Task statement: Below are records to transcribe exactly, without their pictures.

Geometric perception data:
-- BEGIN --

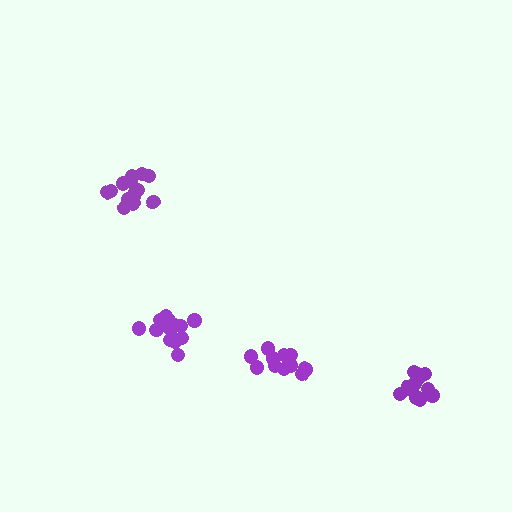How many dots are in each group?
Group 1: 14 dots, Group 2: 13 dots, Group 3: 11 dots, Group 4: 14 dots (52 total).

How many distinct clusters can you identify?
There are 4 distinct clusters.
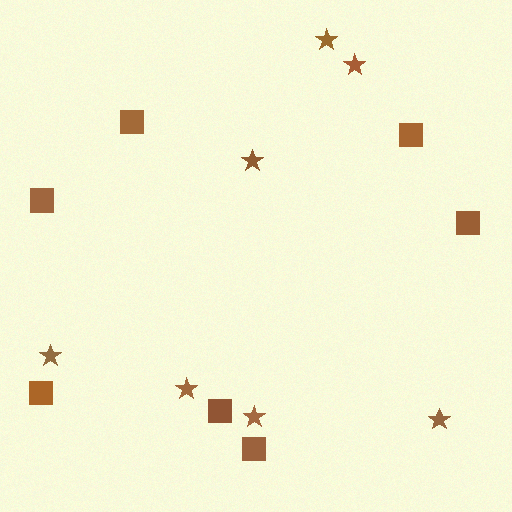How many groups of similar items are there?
There are 2 groups: one group of stars (7) and one group of squares (7).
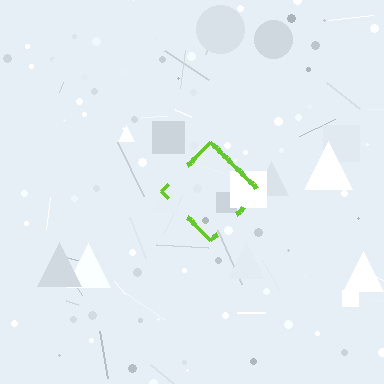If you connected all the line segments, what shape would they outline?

-- END --

Output of the task:
How many dots are in each group?
Group 1: 14 dots, Group 2: 13 dots, Group 3: 11 dots, Group 4: 14 dots (52 total).

How many distinct clusters can you identify?
There are 4 distinct clusters.
How many groups of similar items are there?
There are 2 groups: one group of stars (7) and one group of squares (7).
If you connected all the line segments, what shape would they outline?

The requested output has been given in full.